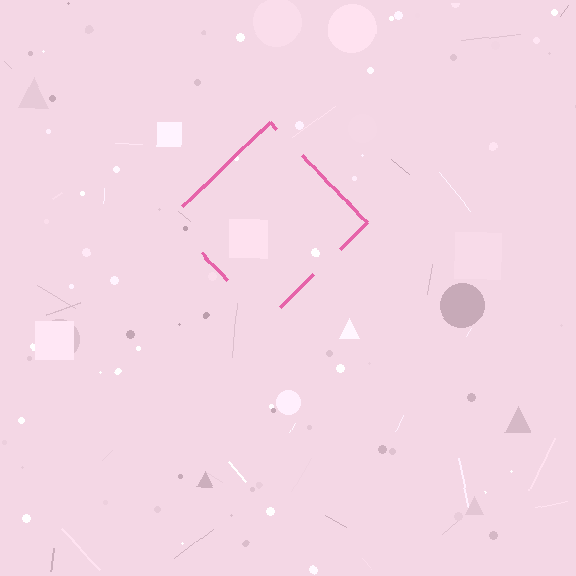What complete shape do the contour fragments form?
The contour fragments form a diamond.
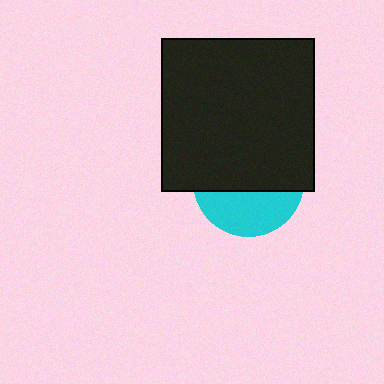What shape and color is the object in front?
The object in front is a black square.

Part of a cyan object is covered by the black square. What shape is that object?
It is a circle.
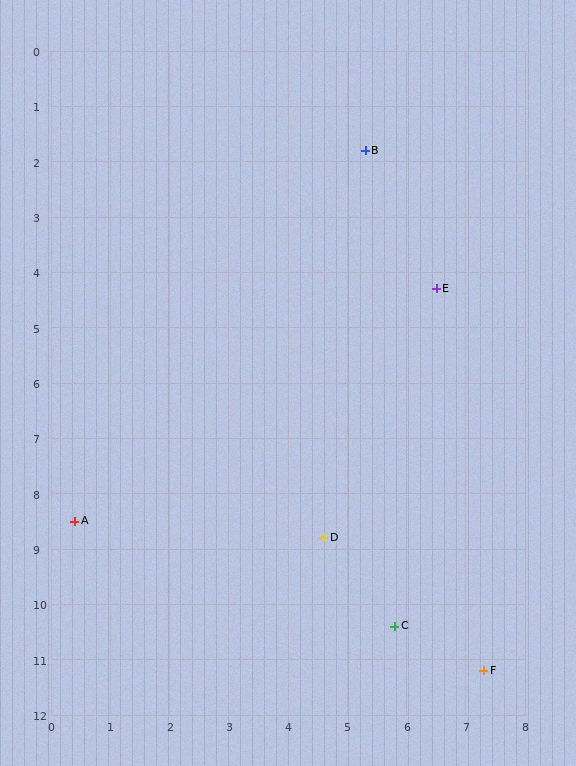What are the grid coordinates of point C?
Point C is at approximately (5.8, 10.4).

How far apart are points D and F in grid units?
Points D and F are about 3.6 grid units apart.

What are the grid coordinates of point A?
Point A is at approximately (0.4, 8.5).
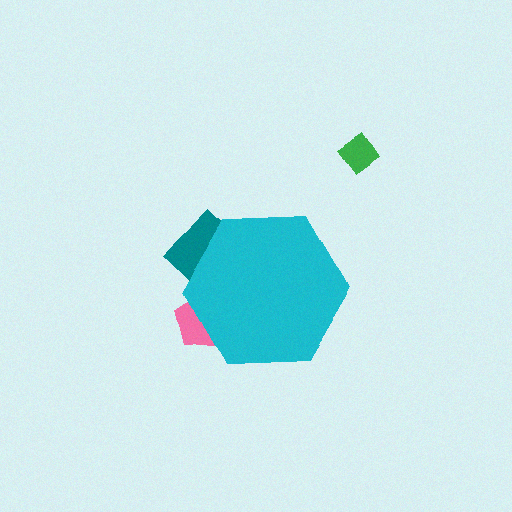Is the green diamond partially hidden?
No, the green diamond is fully visible.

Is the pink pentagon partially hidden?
Yes, the pink pentagon is partially hidden behind the cyan hexagon.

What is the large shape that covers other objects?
A cyan hexagon.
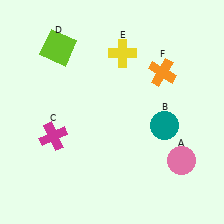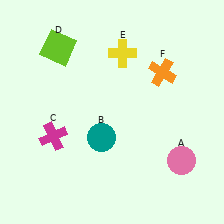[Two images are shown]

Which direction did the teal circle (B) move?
The teal circle (B) moved left.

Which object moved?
The teal circle (B) moved left.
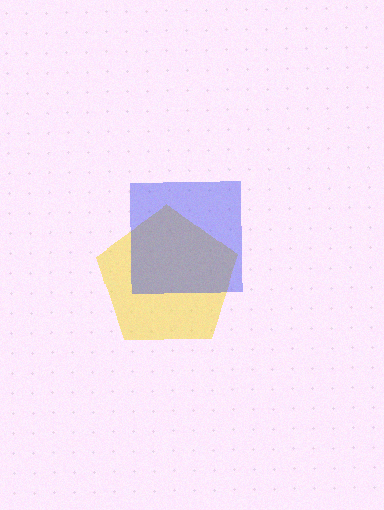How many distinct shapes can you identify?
There are 2 distinct shapes: a yellow pentagon, a blue square.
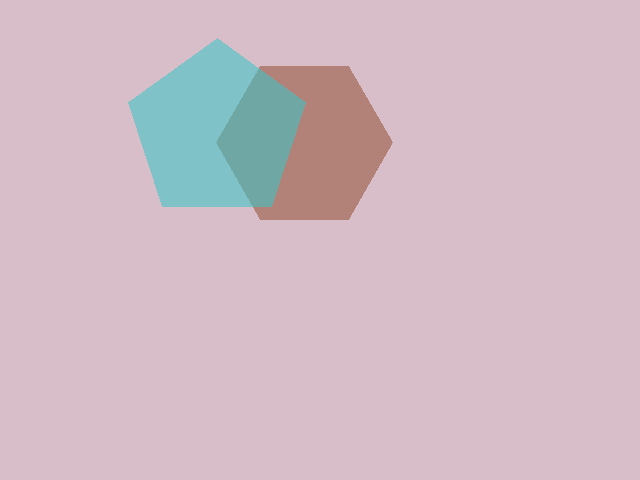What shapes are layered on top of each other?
The layered shapes are: a brown hexagon, a cyan pentagon.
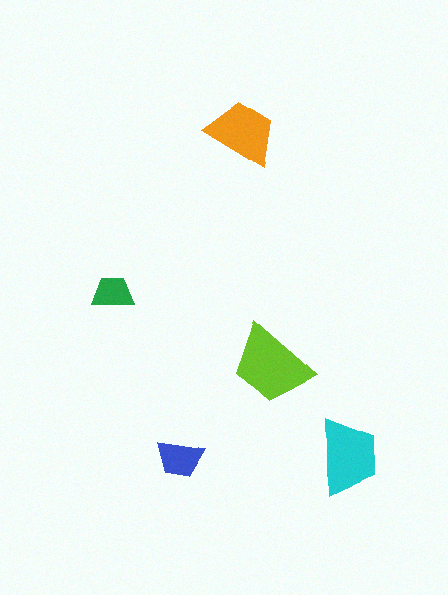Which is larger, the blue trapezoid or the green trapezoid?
The blue one.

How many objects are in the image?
There are 5 objects in the image.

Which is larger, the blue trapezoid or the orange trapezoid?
The orange one.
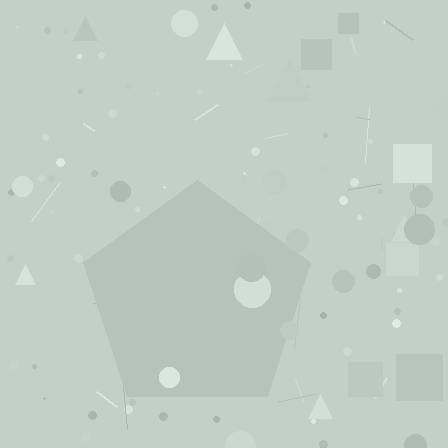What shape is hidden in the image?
A pentagon is hidden in the image.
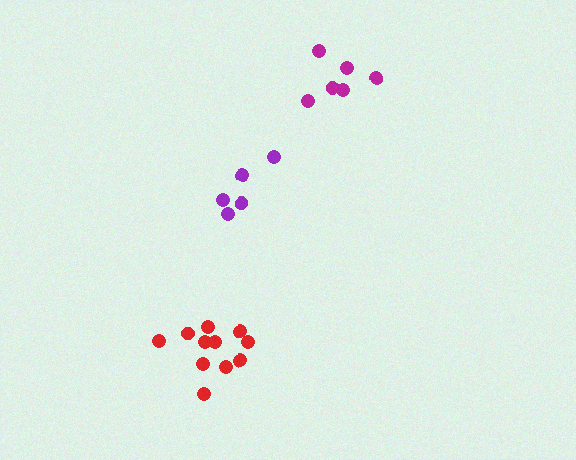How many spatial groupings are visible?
There are 3 spatial groupings.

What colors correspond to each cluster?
The clusters are colored: red, purple, magenta.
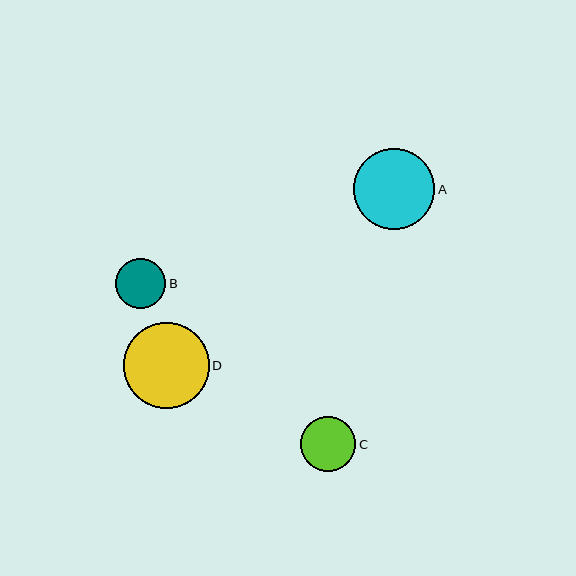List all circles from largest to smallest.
From largest to smallest: D, A, C, B.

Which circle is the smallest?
Circle B is the smallest with a size of approximately 50 pixels.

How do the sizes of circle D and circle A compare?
Circle D and circle A are approximately the same size.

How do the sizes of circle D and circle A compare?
Circle D and circle A are approximately the same size.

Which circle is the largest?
Circle D is the largest with a size of approximately 86 pixels.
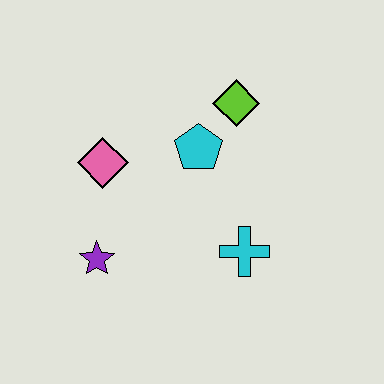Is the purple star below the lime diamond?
Yes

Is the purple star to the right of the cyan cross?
No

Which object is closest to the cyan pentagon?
The lime diamond is closest to the cyan pentagon.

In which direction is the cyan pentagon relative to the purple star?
The cyan pentagon is above the purple star.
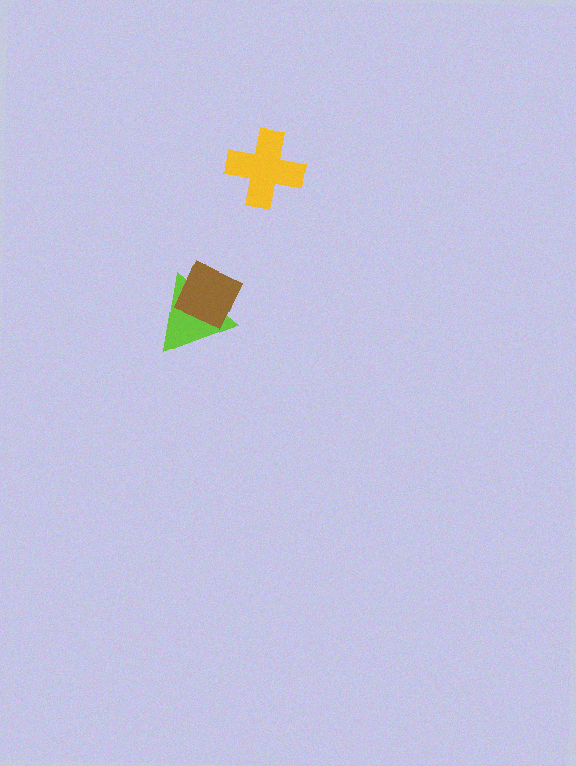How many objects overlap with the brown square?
1 object overlaps with the brown square.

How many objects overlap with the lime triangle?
1 object overlaps with the lime triangle.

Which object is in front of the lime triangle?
The brown square is in front of the lime triangle.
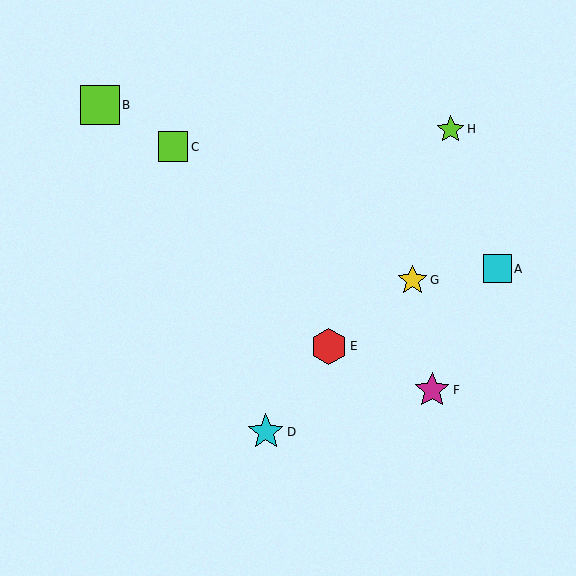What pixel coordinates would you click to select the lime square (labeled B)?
Click at (100, 105) to select the lime square B.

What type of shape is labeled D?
Shape D is a cyan star.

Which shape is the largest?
The lime square (labeled B) is the largest.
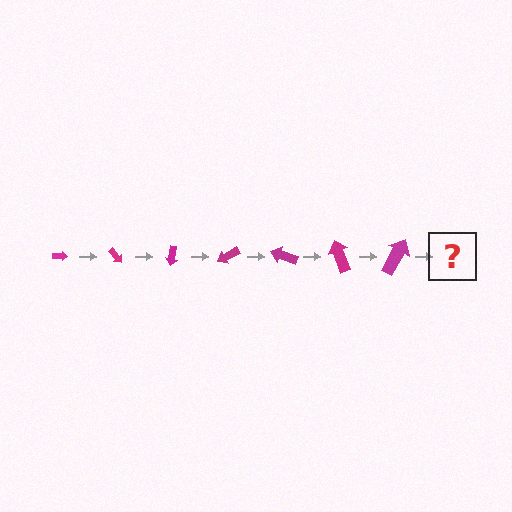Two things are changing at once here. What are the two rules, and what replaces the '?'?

[AIM OF THE TASK]
Transcribe every line from the records above without alteration, and leave out the images.

[ANSWER TO THE EXERCISE]
What complete shape do the contour fragments form?
The contour fragments form a diamond.
What shape and color is the object in front?
The object in front is a black square.

Part of a cyan object is covered by the black square. What shape is that object?
It is a circle.
What are the grid coordinates of point C?
Point C is at approximately (5.8, 10.4).

How far apart are points D and F in grid units?
Points D and F are about 3.6 grid units apart.

What are the grid coordinates of point A?
Point A is at approximately (0.4, 8.5).
Is the green diamond partially hidden?
No, the green diamond is fully visible.

Is the pink pentagon partially hidden?
Yes, the pink pentagon is partially hidden behind the cyan hexagon.

What is the large shape that covers other objects?
A cyan hexagon.
[Two images are shown]

Which direction did the teal circle (B) move?
The teal circle (B) moved left.

Which object moved?
The teal circle (B) moved left.
How many distinct shapes can you identify?
There are 2 distinct shapes: a yellow pentagon, a blue square.
What shapes are layered on top of each other?
The layered shapes are: a brown hexagon, a cyan pentagon.
Which is larger, the blue trapezoid or the green trapezoid?
The blue one.

How many objects are in the image?
There are 5 objects in the image.

Which is larger, the blue trapezoid or the orange trapezoid?
The orange one.
What shape is hidden in the image?
A pentagon is hidden in the image.
How many spatial groupings are visible?
There are 3 spatial groupings.

What colors correspond to each cluster?
The clusters are colored: red, purple, magenta.
List all circles from largest to smallest.
From largest to smallest: D, A, C, B.

Which circle is the smallest?
Circle B is the smallest with a size of approximately 50 pixels.

How do the sizes of circle D and circle A compare?
Circle D and circle A are approximately the same size.

How do the sizes of circle D and circle A compare?
Circle D and circle A are approximately the same size.

Which circle is the largest?
Circle D is the largest with a size of approximately 86 pixels.
Is the purple star below the lime diamond?
Yes

Is the purple star to the right of the cyan cross?
No

Which object is closest to the cyan pentagon?
The lime diamond is closest to the cyan pentagon.

In which direction is the cyan pentagon relative to the purple star?
The cyan pentagon is above the purple star.
How many objects overlap with the brown square?
1 object overlaps with the brown square.

How many objects overlap with the lime triangle?
1 object overlaps with the lime triangle.

Which object is in front of the lime triangle?
The brown square is in front of the lime triangle.
What pixel coordinates would you click to select the lime square (labeled B)?
Click at (100, 105) to select the lime square B.

What type of shape is labeled D?
Shape D is a cyan star.

Which shape is the largest?
The lime square (labeled B) is the largest.
Two things are changing at once here. What are the two rules, and what replaces the '?'?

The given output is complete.